Include no pictures. Output exactly the lines from the one that contains "Which shape has" through the final line of the entries.
--- START RAW DATA ---
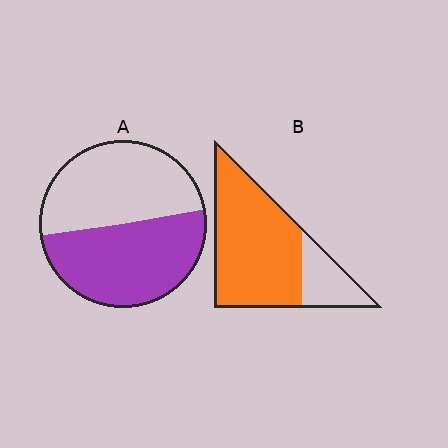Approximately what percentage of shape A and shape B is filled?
A is approximately 50% and B is approximately 75%.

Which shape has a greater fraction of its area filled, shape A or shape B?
Shape B.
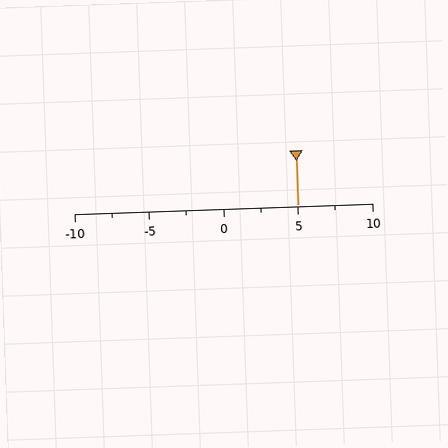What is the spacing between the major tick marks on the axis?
The major ticks are spaced 5 apart.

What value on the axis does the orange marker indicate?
The marker indicates approximately 5.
--- END RAW DATA ---
RESULT FOR THIS EXERCISE:
Which shape has a greater fraction of its area filled, shape A or shape B?
Shape B.
What is the spacing between the major tick marks on the axis?
The major ticks are spaced 5 apart.

What value on the axis does the orange marker indicate?
The marker indicates approximately 5.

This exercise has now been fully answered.